WRITTEN PROBLEM: Reproduce only the lines that begin at the line with "Which object is closest to the teal hexagon?" and run to the end of the entries; omit every picture.

DATA EXCERPTS:
|---|
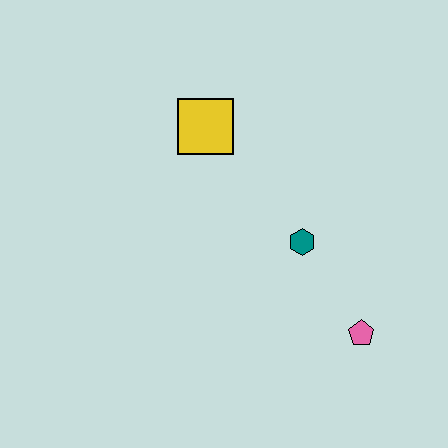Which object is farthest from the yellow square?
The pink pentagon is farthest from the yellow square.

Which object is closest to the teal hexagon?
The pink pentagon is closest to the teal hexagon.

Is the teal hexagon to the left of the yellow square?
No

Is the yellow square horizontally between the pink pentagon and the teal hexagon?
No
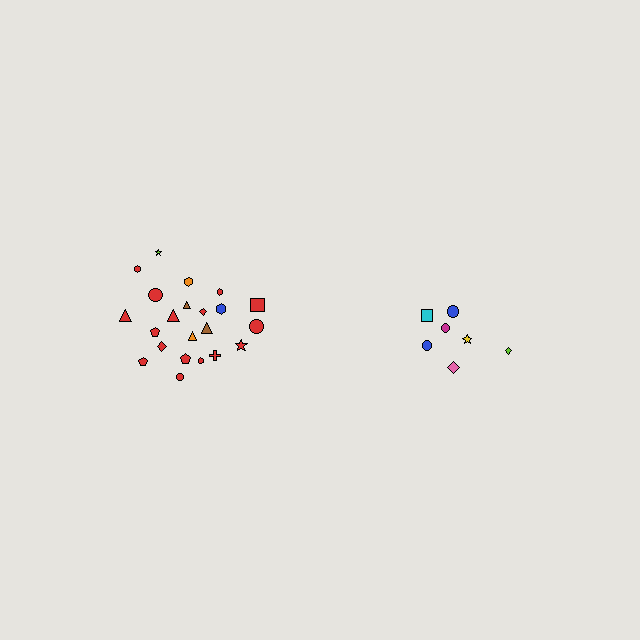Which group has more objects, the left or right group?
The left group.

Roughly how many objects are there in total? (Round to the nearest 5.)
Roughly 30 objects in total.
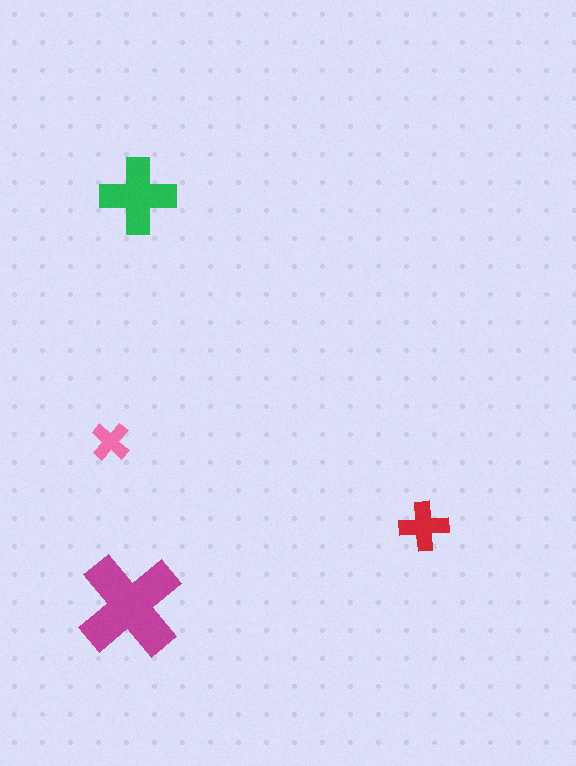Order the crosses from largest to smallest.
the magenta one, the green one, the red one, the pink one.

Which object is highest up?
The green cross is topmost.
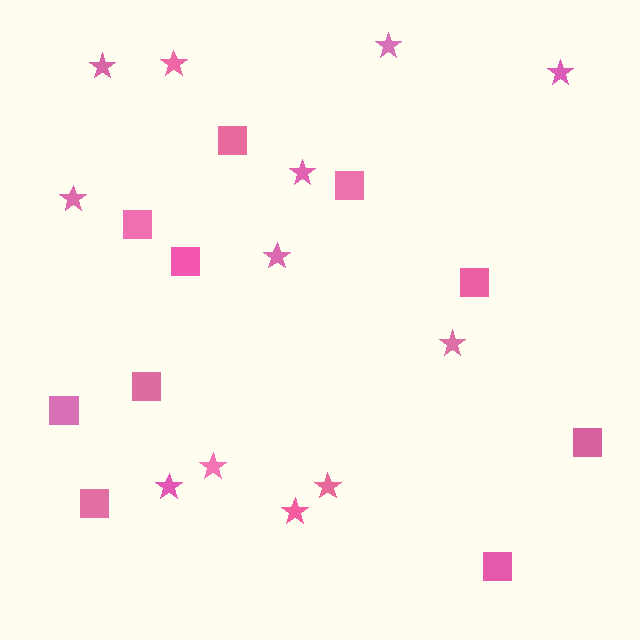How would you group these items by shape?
|---|
COMPLETED EXERCISE:
Which object is closest to the teal hexagon?
The pink pentagon is closest to the teal hexagon.

Is the teal hexagon to the left of the yellow square?
No

Is the yellow square horizontally between the pink pentagon and the teal hexagon?
No
Which group has more objects, the left or right group?
The left group.

Roughly how many objects are there in total? (Round to the nearest 5.)
Roughly 30 objects in total.
Order the crosses from largest to smallest.
the magenta one, the green one, the red one, the pink one.

Which object is highest up?
The green cross is topmost.
How would you group these items by shape?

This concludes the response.